Synthetic geometry question rows -
-- Start --

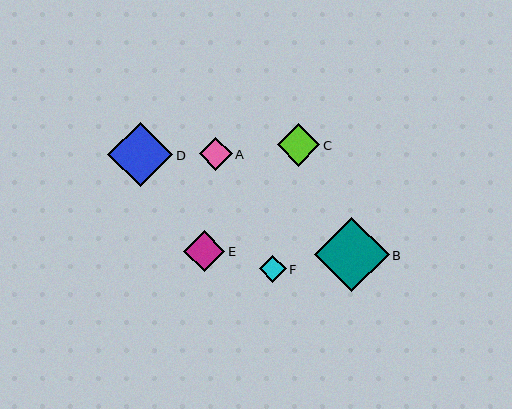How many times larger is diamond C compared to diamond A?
Diamond C is approximately 1.3 times the size of diamond A.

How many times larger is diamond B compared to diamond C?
Diamond B is approximately 1.8 times the size of diamond C.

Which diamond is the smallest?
Diamond F is the smallest with a size of approximately 27 pixels.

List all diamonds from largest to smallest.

-- End --

What is required - Every line above should be returned word for word, with the pictures left behind.

Solution below -
How many times larger is diamond C compared to diamond A?
Diamond C is approximately 1.3 times the size of diamond A.

How many times larger is diamond B compared to diamond C?
Diamond B is approximately 1.8 times the size of diamond C.

Which diamond is the smallest?
Diamond F is the smallest with a size of approximately 27 pixels.

List all diamonds from largest to smallest.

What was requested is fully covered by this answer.